Each record below should be output verbatim, without pictures.

Raw records:
** start **
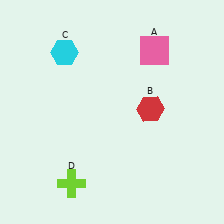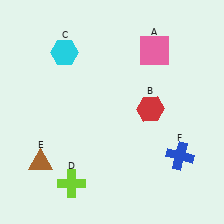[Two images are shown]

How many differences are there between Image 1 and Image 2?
There are 2 differences between the two images.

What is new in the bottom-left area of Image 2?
A brown triangle (E) was added in the bottom-left area of Image 2.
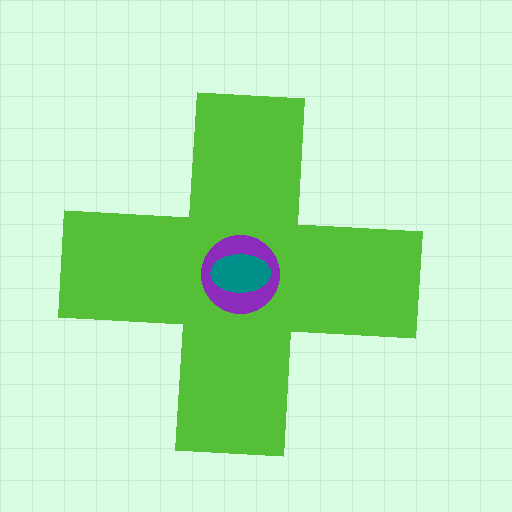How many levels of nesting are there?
3.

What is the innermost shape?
The teal ellipse.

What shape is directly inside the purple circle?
The teal ellipse.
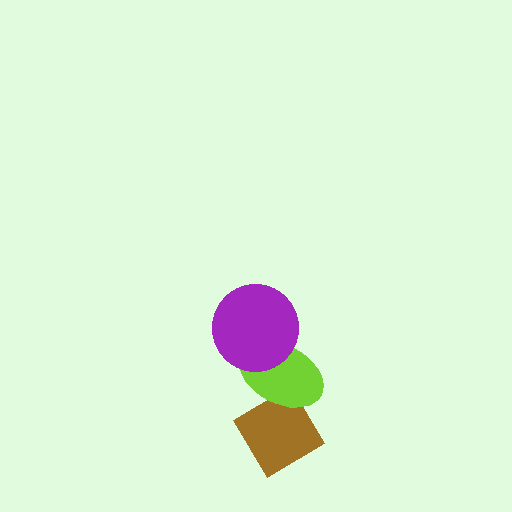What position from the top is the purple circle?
The purple circle is 1st from the top.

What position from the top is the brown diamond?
The brown diamond is 3rd from the top.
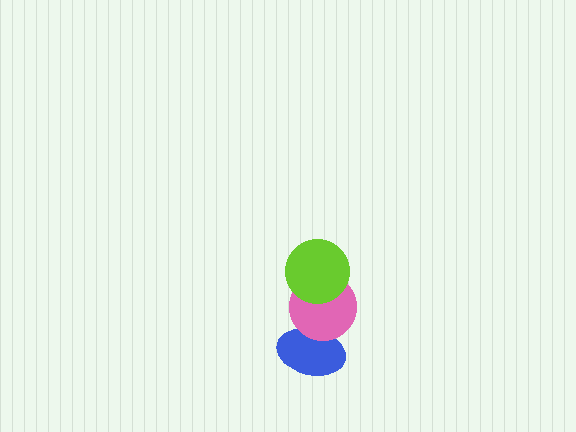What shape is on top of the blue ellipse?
The pink circle is on top of the blue ellipse.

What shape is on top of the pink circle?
The lime circle is on top of the pink circle.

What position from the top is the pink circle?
The pink circle is 2nd from the top.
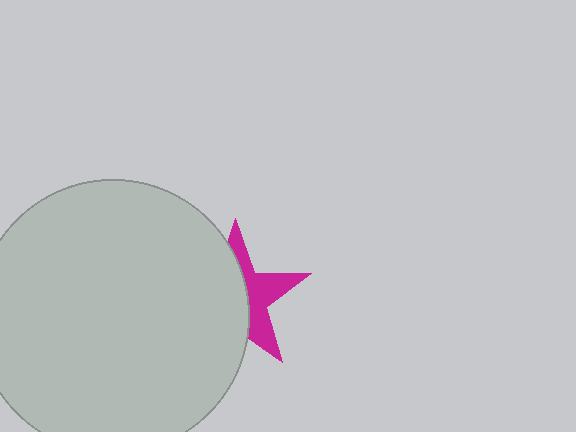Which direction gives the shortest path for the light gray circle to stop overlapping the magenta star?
Moving left gives the shortest separation.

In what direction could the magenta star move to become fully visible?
The magenta star could move right. That would shift it out from behind the light gray circle entirely.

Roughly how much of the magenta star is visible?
** end **
# WRITTEN ANSWER
[Two images are shown]

How many differences are there between Image 1 and Image 2?
There are 2 differences between the two images.

What is new in the bottom-left area of Image 2?
A brown triangle (E) was added in the bottom-left area of Image 2.
How many levels of nesting are there?
3.

What is the innermost shape?
The teal ellipse.

What shape is directly inside the purple circle?
The teal ellipse.
What position from the top is the purple circle?
The purple circle is 1st from the top.

What position from the top is the brown diamond?
The brown diamond is 3rd from the top.
What shape is on top of the blue ellipse?
The pink circle is on top of the blue ellipse.

What shape is on top of the pink circle?
The lime circle is on top of the pink circle.

What position from the top is the pink circle?
The pink circle is 2nd from the top.
Which direction gives the shortest path for the light gray circle to stop overlapping the magenta star?
Moving left gives the shortest separation.

In what direction could the magenta star move to become fully visible?
The magenta star could move right. That would shift it out from behind the light gray circle entirely.

Roughly how much of the magenta star is visible?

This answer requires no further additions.